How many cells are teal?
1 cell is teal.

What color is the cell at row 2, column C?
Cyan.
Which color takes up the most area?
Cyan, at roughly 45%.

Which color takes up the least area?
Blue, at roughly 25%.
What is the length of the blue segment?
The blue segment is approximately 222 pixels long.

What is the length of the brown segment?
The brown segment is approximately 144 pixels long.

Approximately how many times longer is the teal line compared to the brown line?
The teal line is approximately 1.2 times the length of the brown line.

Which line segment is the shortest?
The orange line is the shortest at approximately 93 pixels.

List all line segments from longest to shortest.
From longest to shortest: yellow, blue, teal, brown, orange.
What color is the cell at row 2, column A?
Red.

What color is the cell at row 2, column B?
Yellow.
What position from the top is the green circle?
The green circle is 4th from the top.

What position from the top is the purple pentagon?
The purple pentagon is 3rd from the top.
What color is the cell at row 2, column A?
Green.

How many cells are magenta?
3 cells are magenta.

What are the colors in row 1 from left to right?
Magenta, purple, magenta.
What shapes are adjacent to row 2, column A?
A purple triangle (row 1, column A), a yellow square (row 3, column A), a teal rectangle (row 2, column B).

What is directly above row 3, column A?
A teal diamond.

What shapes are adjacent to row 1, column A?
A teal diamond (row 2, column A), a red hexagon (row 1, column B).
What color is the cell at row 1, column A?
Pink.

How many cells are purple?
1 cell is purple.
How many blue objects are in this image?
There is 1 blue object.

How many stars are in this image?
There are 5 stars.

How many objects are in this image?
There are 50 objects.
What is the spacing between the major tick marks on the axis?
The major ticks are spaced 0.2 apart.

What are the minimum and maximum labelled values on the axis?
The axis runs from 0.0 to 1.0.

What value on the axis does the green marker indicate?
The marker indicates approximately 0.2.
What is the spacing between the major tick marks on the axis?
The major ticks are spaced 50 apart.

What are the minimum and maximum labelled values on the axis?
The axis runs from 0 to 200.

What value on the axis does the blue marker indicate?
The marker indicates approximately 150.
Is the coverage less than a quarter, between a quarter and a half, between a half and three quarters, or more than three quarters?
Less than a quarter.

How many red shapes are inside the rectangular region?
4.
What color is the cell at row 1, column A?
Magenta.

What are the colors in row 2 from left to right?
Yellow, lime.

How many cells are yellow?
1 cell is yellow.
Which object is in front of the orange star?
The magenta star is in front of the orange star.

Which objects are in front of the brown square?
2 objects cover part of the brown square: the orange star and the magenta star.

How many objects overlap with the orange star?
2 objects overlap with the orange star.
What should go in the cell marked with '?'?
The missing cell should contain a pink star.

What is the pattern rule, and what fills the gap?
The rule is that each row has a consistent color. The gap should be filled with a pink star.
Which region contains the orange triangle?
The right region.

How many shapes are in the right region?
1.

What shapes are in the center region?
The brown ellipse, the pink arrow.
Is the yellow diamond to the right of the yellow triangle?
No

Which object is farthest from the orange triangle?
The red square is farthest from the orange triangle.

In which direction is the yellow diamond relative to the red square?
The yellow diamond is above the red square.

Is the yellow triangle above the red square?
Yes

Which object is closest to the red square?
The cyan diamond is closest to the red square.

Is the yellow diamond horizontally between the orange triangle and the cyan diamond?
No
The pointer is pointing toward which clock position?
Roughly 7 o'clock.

### [DIRECTIONS FOR THIS TASK]
From the first line to the last, give the data again exactly.

### [WRITTEN RESPONSE]
How many cells are teal?
1 cell is teal.

What color is the cell at row 2, column C?
Cyan.
Which color takes up the most area?
Cyan, at roughly 45%.

Which color takes up the least area?
Blue, at roughly 25%.
What is the length of the blue segment?
The blue segment is approximately 222 pixels long.

What is the length of the brown segment?
The brown segment is approximately 144 pixels long.

Approximately how many times longer is the teal line compared to the brown line?
The teal line is approximately 1.2 times the length of the brown line.

Which line segment is the shortest?
The orange line is the shortest at approximately 93 pixels.

List all line segments from longest to shortest.
From longest to shortest: yellow, blue, teal, brown, orange.
What color is the cell at row 2, column A?
Red.

What color is the cell at row 2, column B?
Yellow.
What position from the top is the green circle?
The green circle is 4th from the top.

What position from the top is the purple pentagon?
The purple pentagon is 3rd from the top.
What color is the cell at row 2, column A?
Green.

How many cells are magenta?
3 cells are magenta.

What are the colors in row 1 from left to right?
Magenta, purple, magenta.
What shapes are adjacent to row 2, column A?
A purple triangle (row 1, column A), a yellow square (row 3, column A), a teal rectangle (row 2, column B).

What is directly above row 3, column A?
A teal diamond.

What shapes are adjacent to row 1, column A?
A teal diamond (row 2, column A), a red hexagon (row 1, column B).
What color is the cell at row 1, column A?
Pink.

How many cells are purple?
1 cell is purple.
How many blue objects are in this image?
There is 1 blue object.

How many stars are in this image?
There are 5 stars.

How many objects are in this image?
There are 50 objects.
What is the spacing between the major tick marks on the axis?
The major ticks are spaced 0.2 apart.

What are the minimum and maximum labelled values on the axis?
The axis runs from 0.0 to 1.0.

What value on the axis does the green marker indicate?
The marker indicates approximately 0.2.
What is the spacing between the major tick marks on the axis?
The major ticks are spaced 50 apart.

What are the minimum and maximum labelled values on the axis?
The axis runs from 0 to 200.

What value on the axis does the blue marker indicate?
The marker indicates approximately 150.
Is the coverage less than a quarter, between a quarter and a half, between a half and three quarters, or more than three quarters?
Less than a quarter.

How many red shapes are inside the rectangular region?
4.
What color is the cell at row 1, column A?
Magenta.

What are the colors in row 2 from left to right?
Yellow, lime.

How many cells are yellow?
1 cell is yellow.
Which object is in front of the orange star?
The magenta star is in front of the orange star.

Which objects are in front of the brown square?
2 objects cover part of the brown square: the orange star and the magenta star.

How many objects overlap with the orange star?
2 objects overlap with the orange star.
What should go in the cell marked with '?'?
The missing cell should contain a pink star.

What is the pattern rule, and what fills the gap?
The rule is that each row has a consistent color. The gap should be filled with a pink star.
Which region contains the orange triangle?
The right region.

How many shapes are in the right region?
1.

What shapes are in the center region?
The brown ellipse, the pink arrow.
Is the yellow diamond to the right of the yellow triangle?
No

Which object is farthest from the orange triangle?
The red square is farthest from the orange triangle.

In which direction is the yellow diamond relative to the red square?
The yellow diamond is above the red square.

Is the yellow triangle above the red square?
Yes

Which object is closest to the red square?
The cyan diamond is closest to the red square.

Is the yellow diamond horizontally between the orange triangle and the cyan diamond?
No
The pointer is pointing toward which clock position?
Roughly 7 o'clock.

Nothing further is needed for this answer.